(Dataset records)

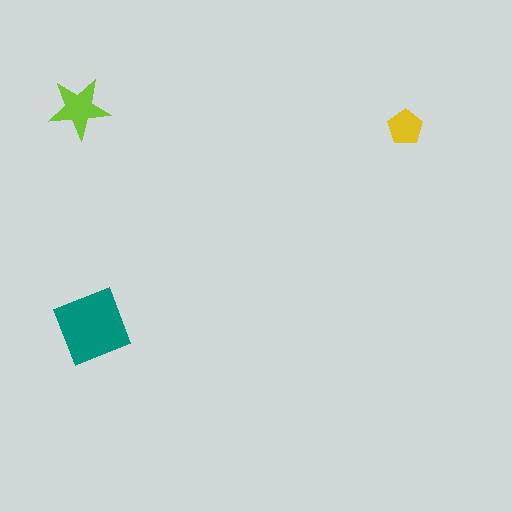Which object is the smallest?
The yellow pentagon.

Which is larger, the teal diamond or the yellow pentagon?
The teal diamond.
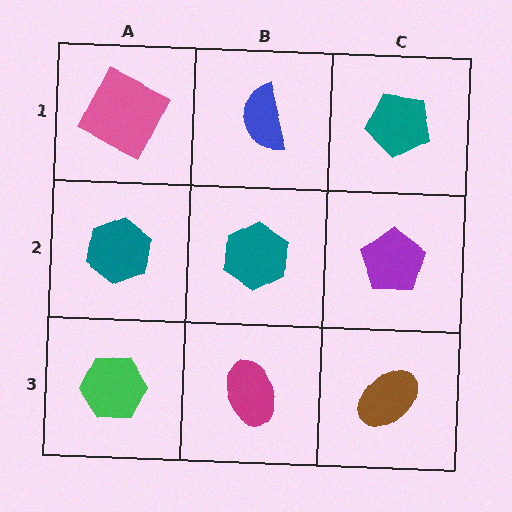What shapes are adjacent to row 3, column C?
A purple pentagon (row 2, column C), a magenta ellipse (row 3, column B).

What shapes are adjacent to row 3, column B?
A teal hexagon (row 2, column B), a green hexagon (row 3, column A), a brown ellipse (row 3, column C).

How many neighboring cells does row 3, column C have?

(End Dataset records)

Problem to solve: Word for word, restate all of the data, but do not copy the pictures.

The answer:
Which object is the smallest?
The yellow pentagon.

Which is larger, the teal diamond or the yellow pentagon?
The teal diamond.
What shapes are adjacent to row 3, column C?
A purple pentagon (row 2, column C), a magenta ellipse (row 3, column B).

What shapes are adjacent to row 3, column B?
A teal hexagon (row 2, column B), a green hexagon (row 3, column A), a brown ellipse (row 3, column C).

How many neighboring cells does row 3, column C have?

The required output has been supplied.